> **Your goal**: Without the images, write out all of the following entries exactly.

*** Available data

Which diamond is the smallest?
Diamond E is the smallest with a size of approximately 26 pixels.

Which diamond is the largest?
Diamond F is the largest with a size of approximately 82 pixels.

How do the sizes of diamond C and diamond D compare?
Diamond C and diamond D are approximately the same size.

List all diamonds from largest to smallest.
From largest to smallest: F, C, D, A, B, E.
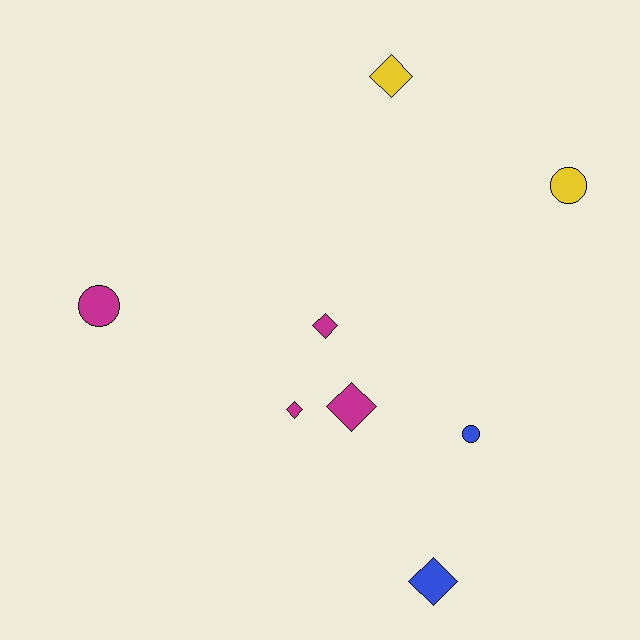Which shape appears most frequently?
Diamond, with 5 objects.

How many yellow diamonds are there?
There is 1 yellow diamond.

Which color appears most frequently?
Magenta, with 4 objects.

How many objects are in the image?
There are 8 objects.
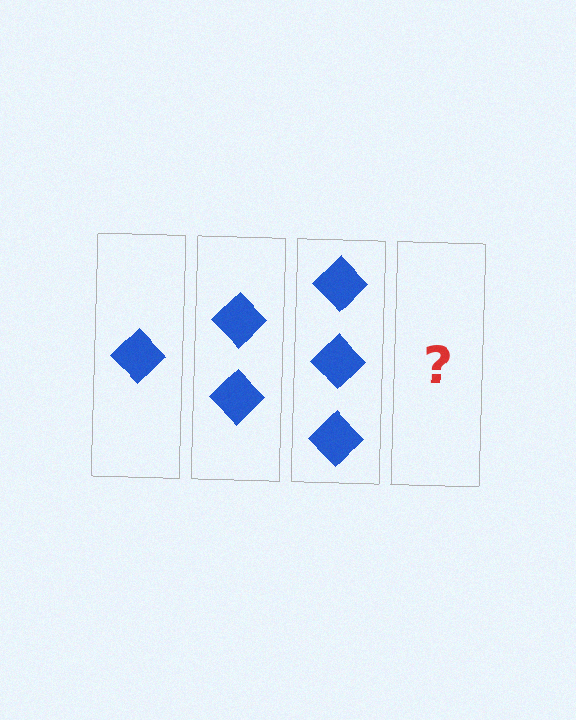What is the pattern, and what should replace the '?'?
The pattern is that each step adds one more diamond. The '?' should be 4 diamonds.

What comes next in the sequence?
The next element should be 4 diamonds.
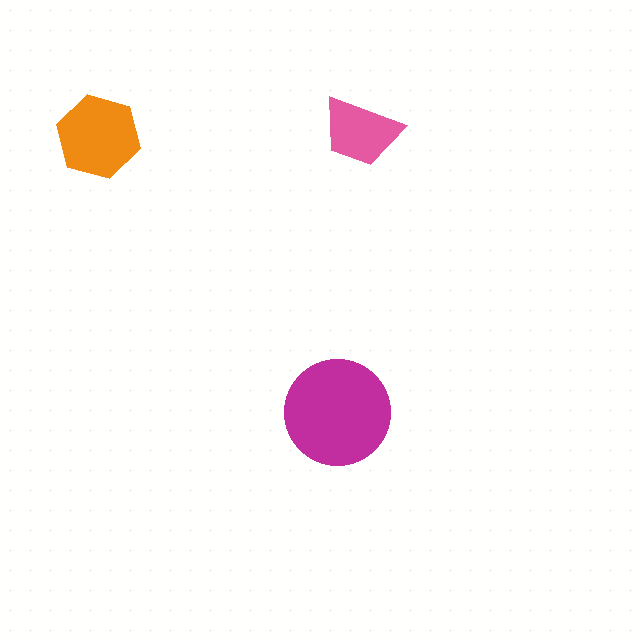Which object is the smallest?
The pink trapezoid.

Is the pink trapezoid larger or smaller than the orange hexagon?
Smaller.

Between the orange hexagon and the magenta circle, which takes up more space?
The magenta circle.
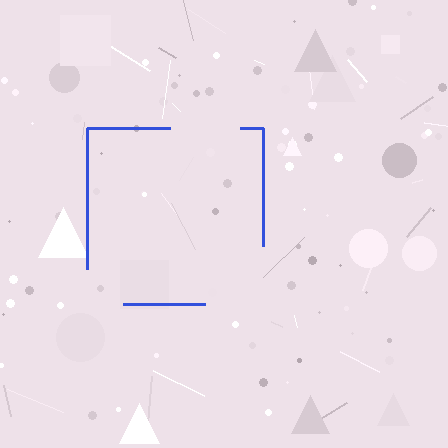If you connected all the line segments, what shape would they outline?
They would outline a square.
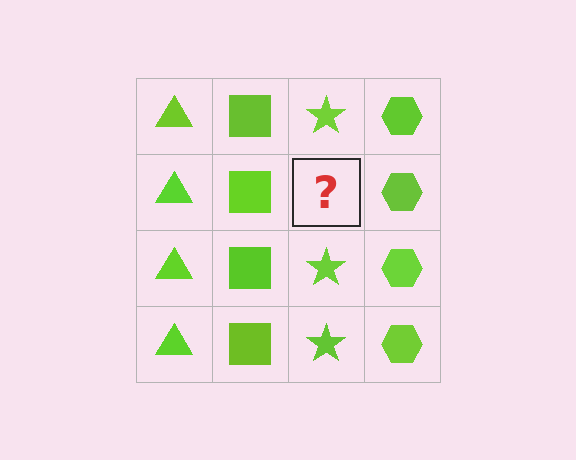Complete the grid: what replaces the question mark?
The question mark should be replaced with a lime star.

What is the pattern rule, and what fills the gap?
The rule is that each column has a consistent shape. The gap should be filled with a lime star.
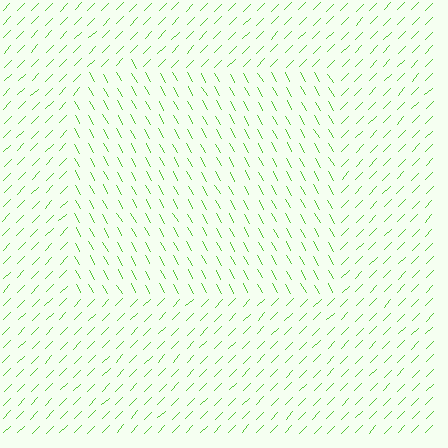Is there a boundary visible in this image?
Yes, there is a texture boundary formed by a change in line orientation.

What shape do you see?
I see a rectangle.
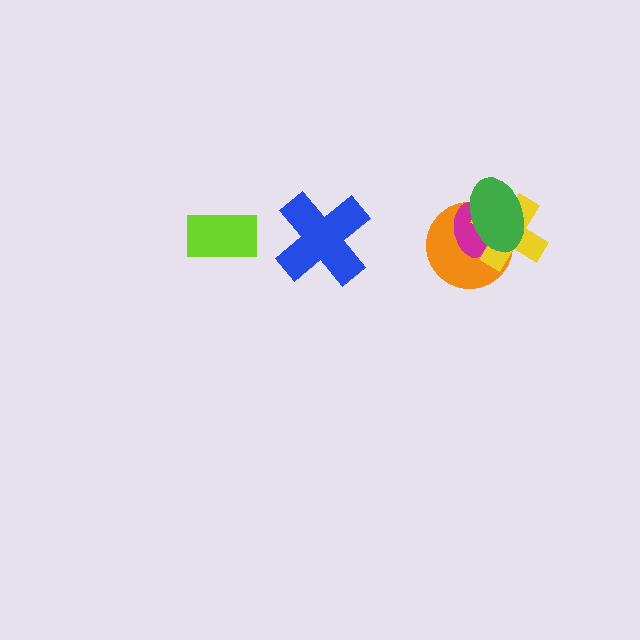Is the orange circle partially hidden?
Yes, it is partially covered by another shape.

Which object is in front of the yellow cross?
The green ellipse is in front of the yellow cross.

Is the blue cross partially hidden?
No, no other shape covers it.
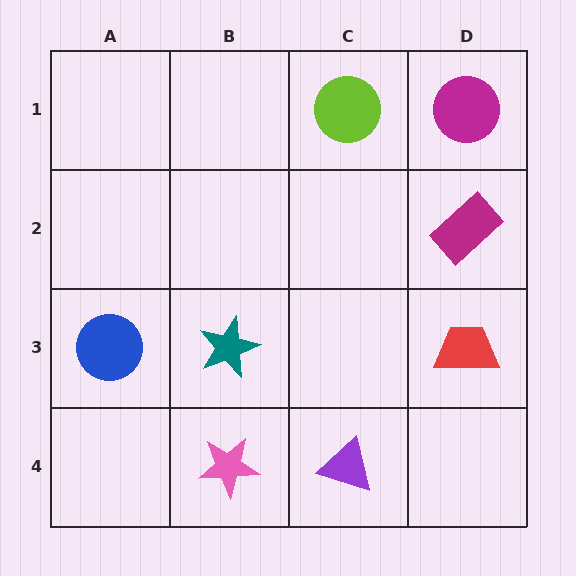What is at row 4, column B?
A pink star.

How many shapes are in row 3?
3 shapes.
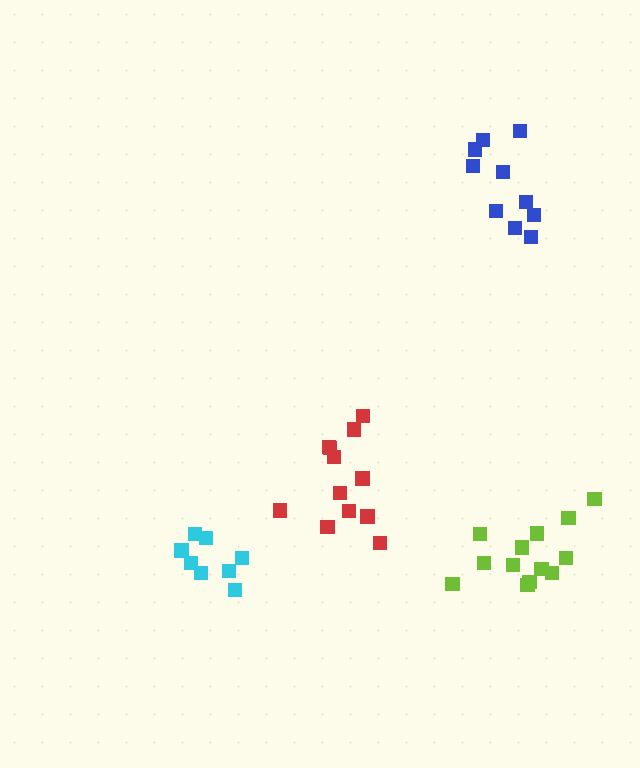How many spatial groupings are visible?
There are 4 spatial groupings.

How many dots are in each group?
Group 1: 8 dots, Group 2: 13 dots, Group 3: 10 dots, Group 4: 12 dots (43 total).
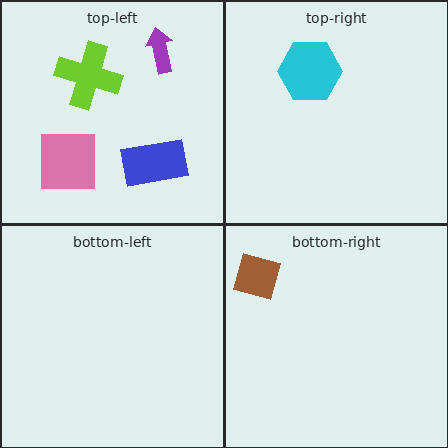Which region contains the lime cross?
The top-left region.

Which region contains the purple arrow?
The top-left region.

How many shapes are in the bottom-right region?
1.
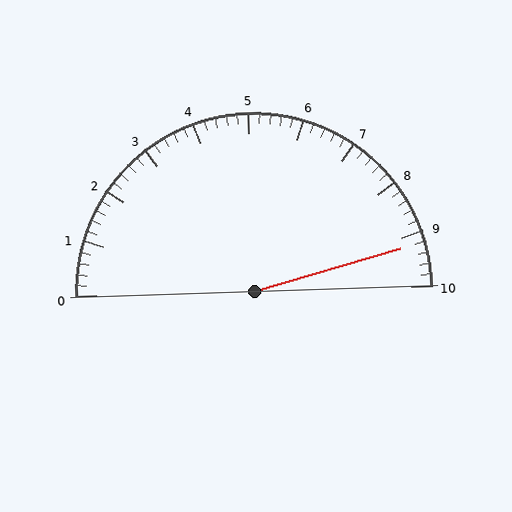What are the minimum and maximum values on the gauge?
The gauge ranges from 0 to 10.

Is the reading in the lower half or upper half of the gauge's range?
The reading is in the upper half of the range (0 to 10).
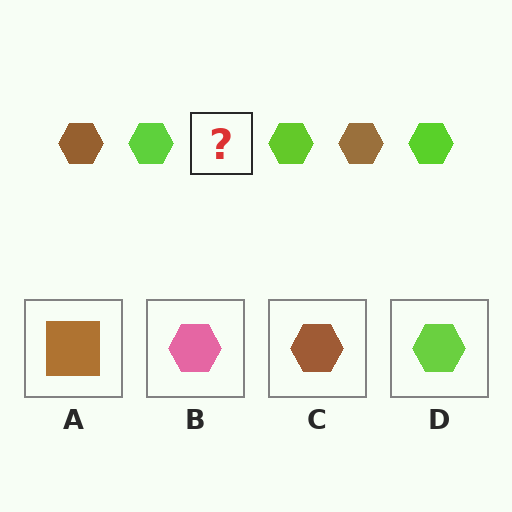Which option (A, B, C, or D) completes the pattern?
C.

******

> **Finished exercise**:
Which diamond is the smallest?
Diamond E is the smallest with a size of approximately 26 pixels.

Which diamond is the largest?
Diamond F is the largest with a size of approximately 82 pixels.

How do the sizes of diamond C and diamond D compare?
Diamond C and diamond D are approximately the same size.

List all diamonds from largest to smallest.
From largest to smallest: F, C, D, A, B, E.
Which shape appears most frequently?
Diamond, with 5 objects.

How many yellow diamonds are there?
There is 1 yellow diamond.

Which color appears most frequently?
Magenta, with 4 objects.

How many objects are in the image?
There are 8 objects.
What is the pattern, and what should replace the '?'?
The pattern is that each step adds one more diamond. The '?' should be 4 diamonds.

What comes next in the sequence?
The next element should be 4 diamonds.
Which object is the smallest?
The pink trapezoid.

Is the pink trapezoid larger or smaller than the orange hexagon?
Smaller.

Between the orange hexagon and the magenta circle, which takes up more space?
The magenta circle.
If you connected all the line segments, what shape would they outline?
They would outline a square.
Complete the grid: what replaces the question mark?
The question mark should be replaced with a lime star.

What is the pattern rule, and what fills the gap?
The rule is that each column has a consistent shape. The gap should be filled with a lime star.
Is there a boundary visible in this image?
Yes, there is a texture boundary formed by a change in line orientation.

What shape do you see?
I see a rectangle.
Is the orange circle partially hidden?
Yes, it is partially covered by another shape.

Which object is in front of the yellow cross?
The green ellipse is in front of the yellow cross.

Is the blue cross partially hidden?
No, no other shape covers it.
What is at row 4, column B?
A pink star.

How many shapes are in row 3?
3 shapes.
How many spatial groupings are visible?
There are 4 spatial groupings.

How many dots are in each group?
Group 1: 8 dots, Group 2: 13 dots, Group 3: 10 dots, Group 4: 12 dots (43 total).
Which region contains the lime cross?
The top-left region.

Which region contains the purple arrow?
The top-left region.

How many shapes are in the bottom-right region?
1.
What are the minimum and maximum values on the gauge?
The gauge ranges from 0 to 10.

Is the reading in the lower half or upper half of the gauge's range?
The reading is in the upper half of the range (0 to 10).
Which option (A, B, C, or D) completes the pattern?
C.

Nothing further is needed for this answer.